___ Data provided ___
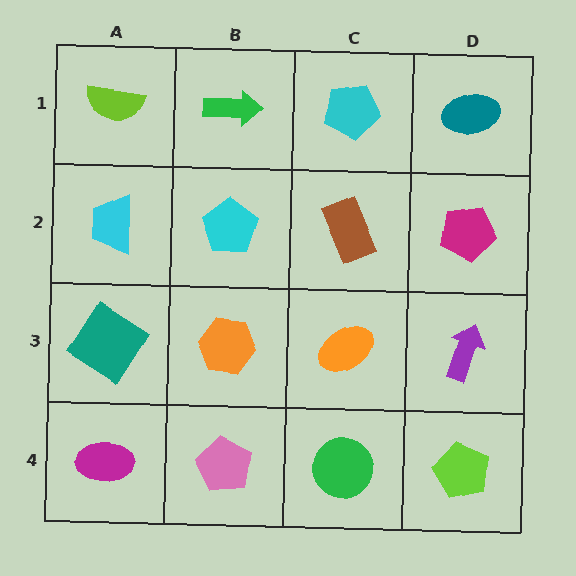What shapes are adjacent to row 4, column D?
A purple arrow (row 3, column D), a green circle (row 4, column C).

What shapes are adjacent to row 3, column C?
A brown rectangle (row 2, column C), a green circle (row 4, column C), an orange hexagon (row 3, column B), a purple arrow (row 3, column D).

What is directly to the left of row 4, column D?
A green circle.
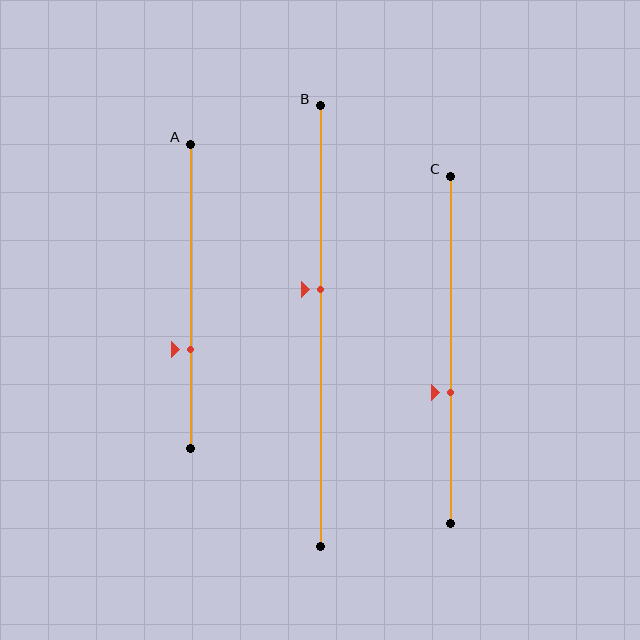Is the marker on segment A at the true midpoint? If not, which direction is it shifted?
No, the marker on segment A is shifted downward by about 17% of the segment length.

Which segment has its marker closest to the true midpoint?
Segment B has its marker closest to the true midpoint.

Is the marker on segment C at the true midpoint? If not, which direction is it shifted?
No, the marker on segment C is shifted downward by about 12% of the segment length.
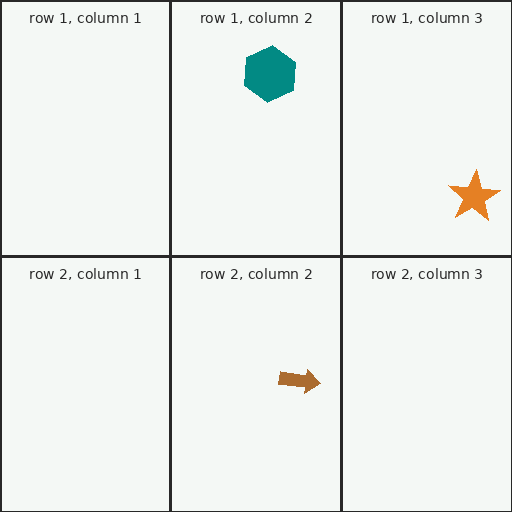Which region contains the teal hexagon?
___
* _Short problem_
Keep the pictures out of the copy and return the rest of the data above exactly.

* _Solution to the problem_
What shapes are adjacent to row 4, column D?
A purple arrow (row 3, column D), a green circle (row 4, column C).

What shapes are adjacent to row 3, column C?
A brown rectangle (row 2, column C), a green circle (row 4, column C), an orange hexagon (row 3, column B), a purple arrow (row 3, column D).

What is directly to the left of row 4, column D?
A green circle.
Is the marker on segment A at the true midpoint? If not, which direction is it shifted?
No, the marker on segment A is shifted downward by about 17% of the segment length.

Which segment has its marker closest to the true midpoint?
Segment B has its marker closest to the true midpoint.

Is the marker on segment C at the true midpoint? If not, which direction is it shifted?
No, the marker on segment C is shifted downward by about 12% of the segment length.
Which region contains the teal hexagon?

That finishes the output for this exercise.